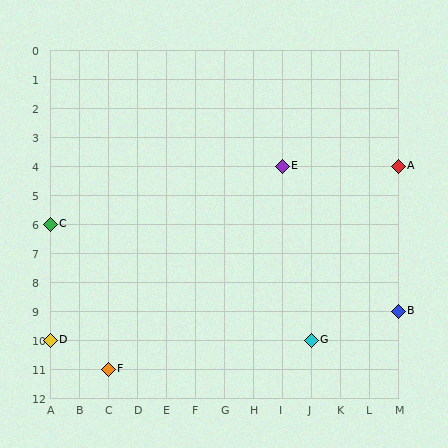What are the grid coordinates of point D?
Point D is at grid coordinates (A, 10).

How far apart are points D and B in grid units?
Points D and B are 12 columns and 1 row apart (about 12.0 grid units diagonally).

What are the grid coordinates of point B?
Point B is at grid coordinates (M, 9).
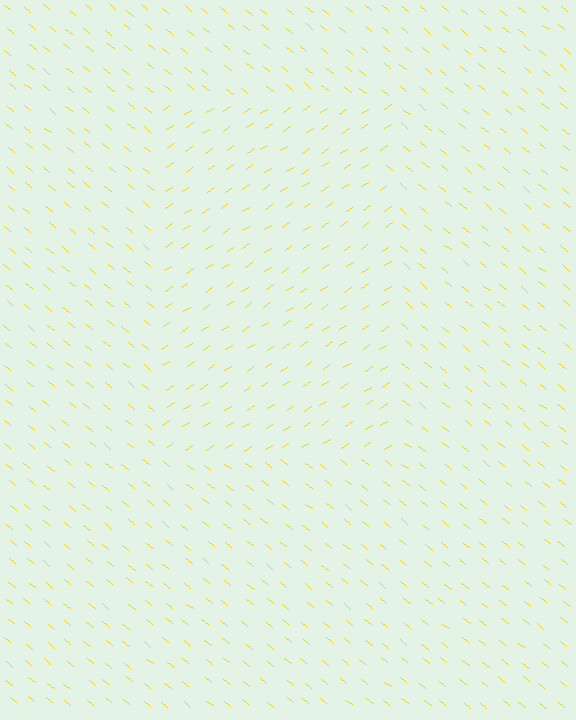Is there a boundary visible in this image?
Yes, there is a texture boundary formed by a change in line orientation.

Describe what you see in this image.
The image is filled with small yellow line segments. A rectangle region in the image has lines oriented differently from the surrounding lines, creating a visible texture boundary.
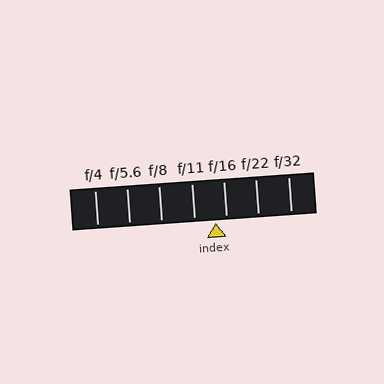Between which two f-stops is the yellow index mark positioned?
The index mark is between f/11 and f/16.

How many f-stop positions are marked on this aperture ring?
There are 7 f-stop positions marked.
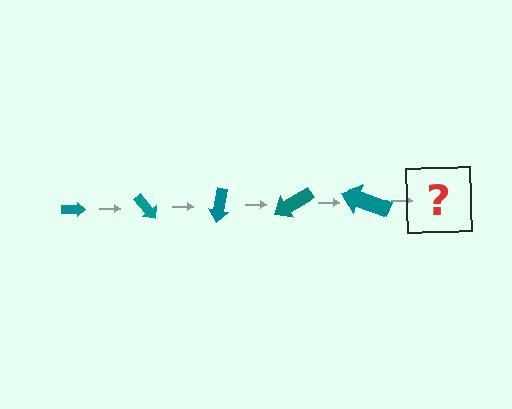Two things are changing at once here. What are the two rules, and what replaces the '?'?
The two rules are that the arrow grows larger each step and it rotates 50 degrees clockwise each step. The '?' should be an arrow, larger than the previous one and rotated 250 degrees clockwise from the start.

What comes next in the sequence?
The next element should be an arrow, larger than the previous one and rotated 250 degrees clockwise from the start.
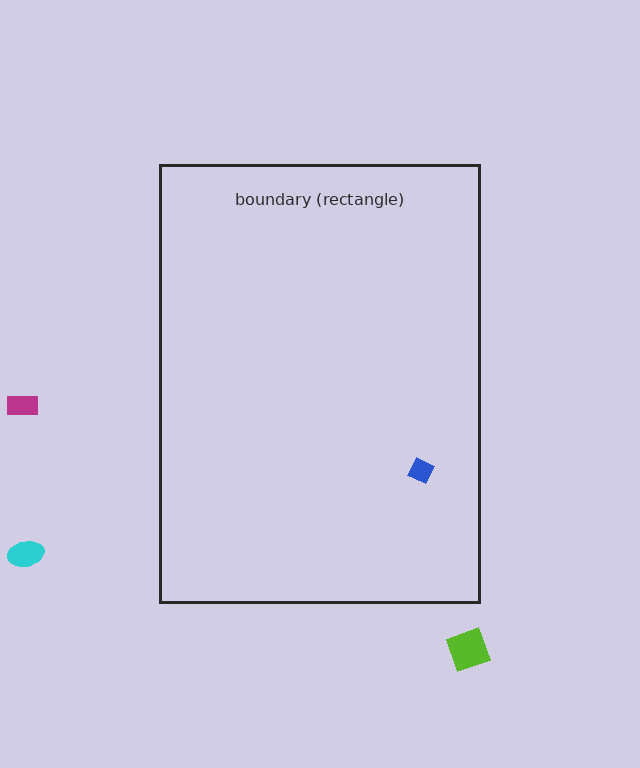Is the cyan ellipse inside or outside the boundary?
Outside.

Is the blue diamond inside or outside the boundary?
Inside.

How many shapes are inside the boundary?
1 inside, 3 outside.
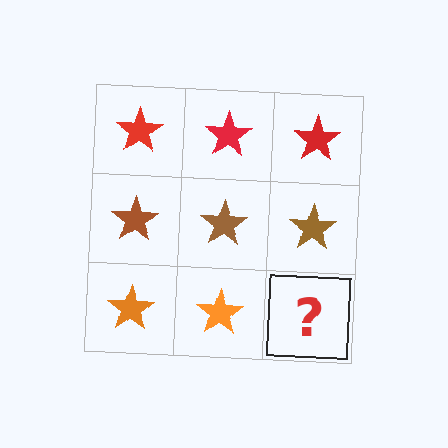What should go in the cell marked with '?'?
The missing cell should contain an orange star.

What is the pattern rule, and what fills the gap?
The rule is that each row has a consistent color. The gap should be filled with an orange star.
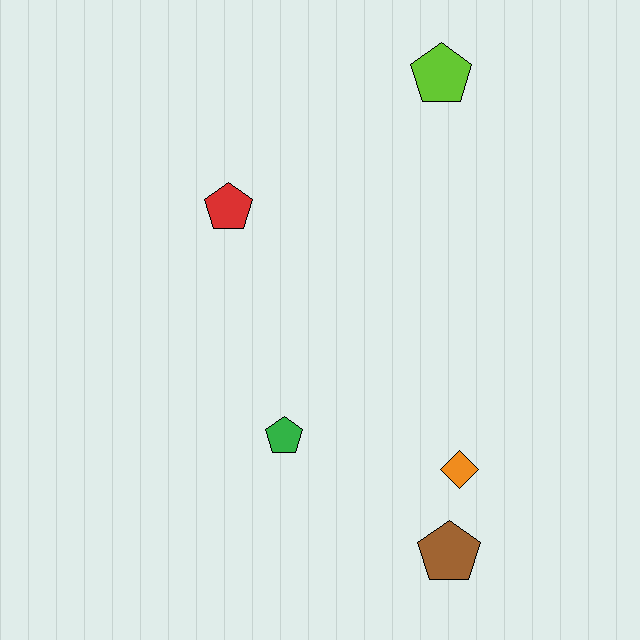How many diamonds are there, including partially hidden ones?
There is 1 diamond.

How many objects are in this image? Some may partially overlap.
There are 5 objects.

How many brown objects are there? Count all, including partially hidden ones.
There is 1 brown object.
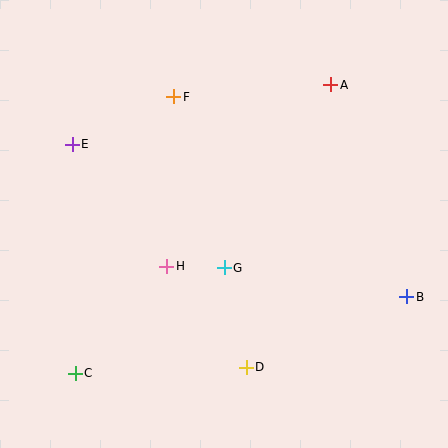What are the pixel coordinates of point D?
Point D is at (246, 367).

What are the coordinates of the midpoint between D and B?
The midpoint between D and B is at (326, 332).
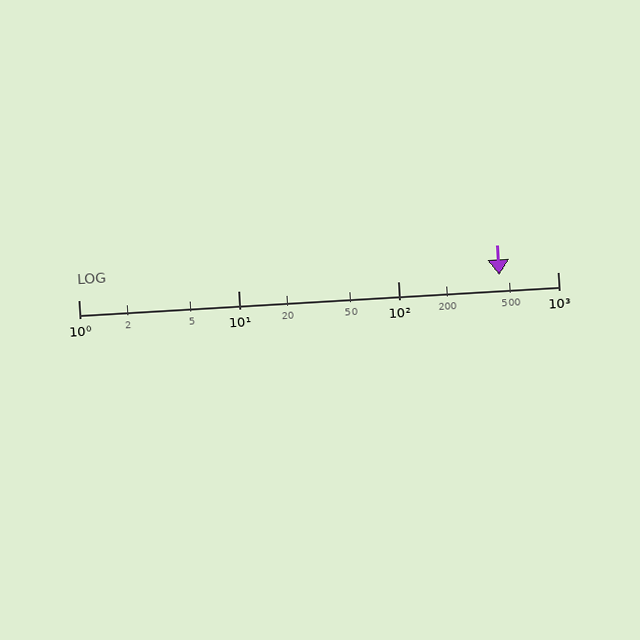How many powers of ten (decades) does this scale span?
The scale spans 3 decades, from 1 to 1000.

──────────

Pictures in the records above should not be copied. Repeat everything else exactly.

◆ THE REPLY ◆
What are the grid coordinates of point D?
Point D is at grid coordinates (A, 10).

How far apart are points D and B in grid units?
Points D and B are 12 columns and 1 row apart (about 12.0 grid units diagonally).

What are the grid coordinates of point B?
Point B is at grid coordinates (M, 9).
Is there a boundary visible in this image?
Yes, there is a texture boundary formed by a change in line orientation.

Describe what you see in this image.
The image is filled with small yellow line segments. A rectangle region in the image has lines oriented differently from the surrounding lines, creating a visible texture boundary.
Between which two f-stops is the yellow index mark positioned?
The index mark is between f/11 and f/16.

How many f-stop positions are marked on this aperture ring?
There are 7 f-stop positions marked.
Two things are changing at once here. What are the two rules, and what replaces the '?'?
The two rules are that the arrow grows larger each step and it rotates 50 degrees clockwise each step. The '?' should be an arrow, larger than the previous one and rotated 250 degrees clockwise from the start.

What comes next in the sequence?
The next element should be an arrow, larger than the previous one and rotated 250 degrees clockwise from the start.
Is the cyan ellipse inside or outside the boundary?
Outside.

Is the blue diamond inside or outside the boundary?
Inside.

How many shapes are inside the boundary?
1 inside, 3 outside.
What should go in the cell marked with '?'?
The missing cell should contain an orange star.

What is the pattern rule, and what fills the gap?
The rule is that each row has a consistent color. The gap should be filled with an orange star.
How many diamonds are there, including partially hidden ones?
There is 1 diamond.

How many objects are in this image? Some may partially overlap.
There are 5 objects.

How many brown objects are there? Count all, including partially hidden ones.
There is 1 brown object.
What are the pixel coordinates of point D?
Point D is at (246, 367).

What are the coordinates of the midpoint between D and B?
The midpoint between D and B is at (326, 332).
How many powers of ten (decades) does this scale span?
The scale spans 3 decades, from 1 to 1000.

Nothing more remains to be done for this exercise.